Shape question data
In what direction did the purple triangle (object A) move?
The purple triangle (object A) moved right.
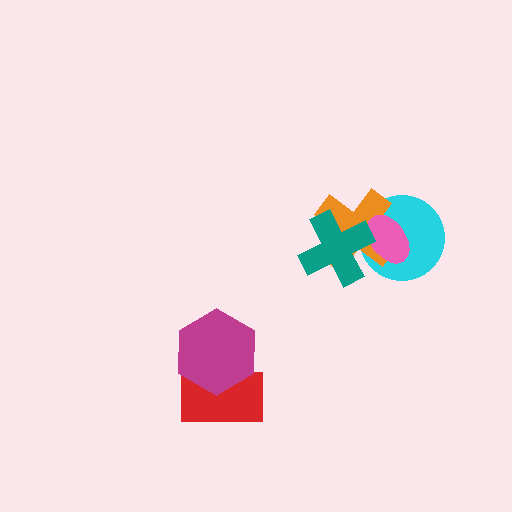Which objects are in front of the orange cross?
2 objects cover part of the orange cross: the pink ellipse and the teal cross.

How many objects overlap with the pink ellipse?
3 objects overlap with the pink ellipse.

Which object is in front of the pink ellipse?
The teal cross is in front of the pink ellipse.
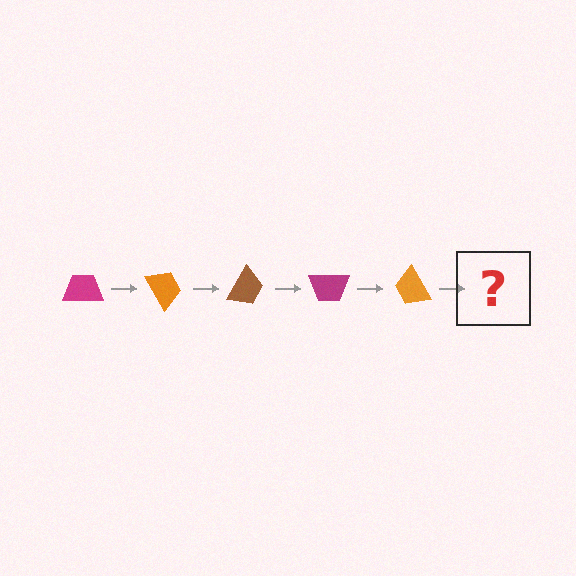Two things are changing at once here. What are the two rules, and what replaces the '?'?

WORK REQUIRED
Reproduce word for word the lines running from the line with "Which objects are" through the end of the data, both included, and nothing else; leave out the pictures.

RESPONSE TO THIS TASK
Which objects are in front of the orange cross?
2 objects cover part of the orange cross: the pink ellipse and the teal cross.

How many objects overlap with the pink ellipse?
3 objects overlap with the pink ellipse.

Which object is in front of the pink ellipse?
The teal cross is in front of the pink ellipse.
Two things are changing at once here. What are the two rules, and what replaces the '?'?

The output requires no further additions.